Task objective -> Below are records; extract exactly the lines from the one containing "List all objects from largest to smallest." through the last, both included, and keep the pictures out.

Record extracts ->
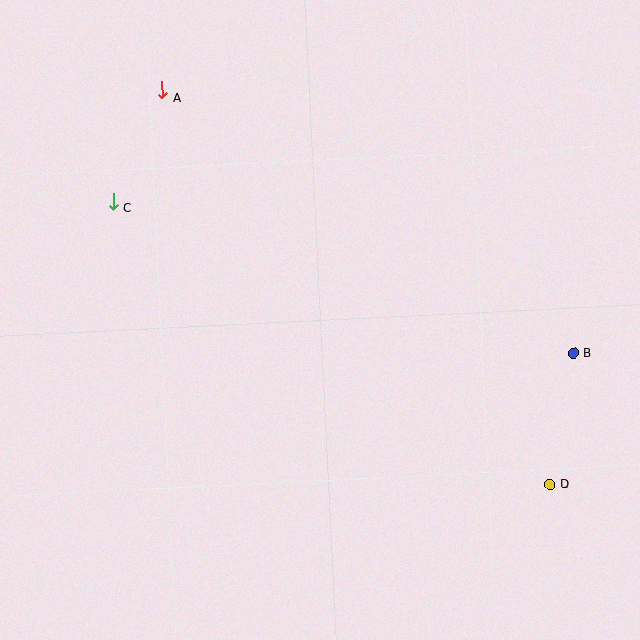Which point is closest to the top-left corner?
Point A is closest to the top-left corner.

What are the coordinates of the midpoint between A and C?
The midpoint between A and C is at (138, 154).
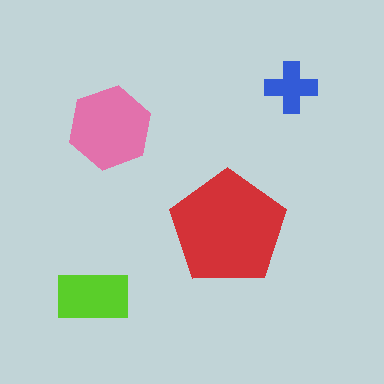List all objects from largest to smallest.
The red pentagon, the pink hexagon, the lime rectangle, the blue cross.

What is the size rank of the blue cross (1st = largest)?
4th.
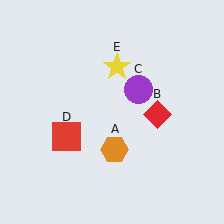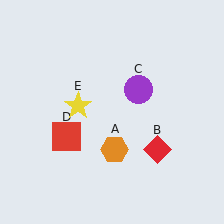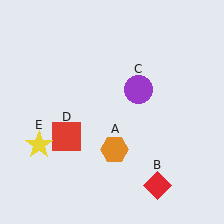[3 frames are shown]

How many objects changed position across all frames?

Written solution ->
List all objects from largest to smallest.
The red pentagon, the pink hexagon, the lime rectangle, the blue cross.

What is the size rank of the blue cross (1st = largest)?
4th.
[3 frames are shown]

How many objects changed position across all frames?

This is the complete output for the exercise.